>> START

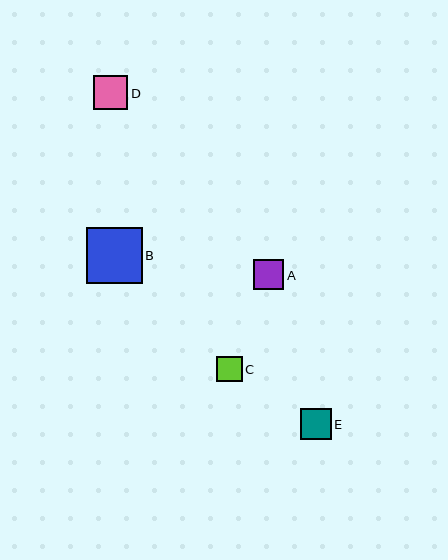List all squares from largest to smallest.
From largest to smallest: B, D, E, A, C.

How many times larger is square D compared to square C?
Square D is approximately 1.3 times the size of square C.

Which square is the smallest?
Square C is the smallest with a size of approximately 26 pixels.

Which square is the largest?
Square B is the largest with a size of approximately 56 pixels.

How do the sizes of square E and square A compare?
Square E and square A are approximately the same size.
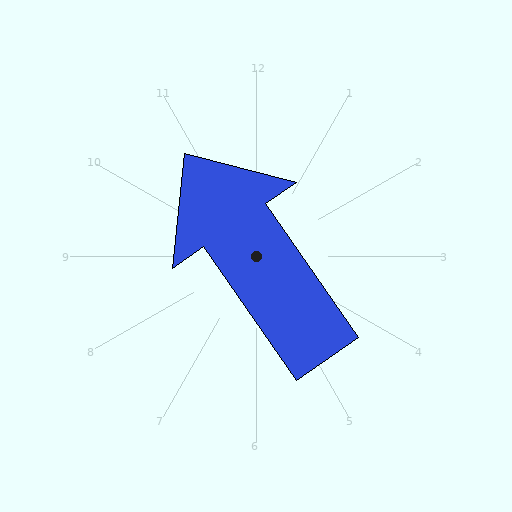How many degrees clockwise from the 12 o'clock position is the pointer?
Approximately 325 degrees.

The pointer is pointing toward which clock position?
Roughly 11 o'clock.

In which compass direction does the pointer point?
Northwest.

>> END

(PROBLEM):
Print the complete listing exactly, apart from any pictures.

(OUTPUT):
List all squares from largest to smallest.
From largest to smallest: B, D, E, A, C.

How many times larger is square D compared to square C?
Square D is approximately 1.3 times the size of square C.

Which square is the smallest?
Square C is the smallest with a size of approximately 26 pixels.

Which square is the largest?
Square B is the largest with a size of approximately 56 pixels.

How do the sizes of square E and square A compare?
Square E and square A are approximately the same size.
How many degrees clockwise from the 12 o'clock position is the pointer?
Approximately 325 degrees.

The pointer is pointing toward which clock position?
Roughly 11 o'clock.

In which compass direction does the pointer point?
Northwest.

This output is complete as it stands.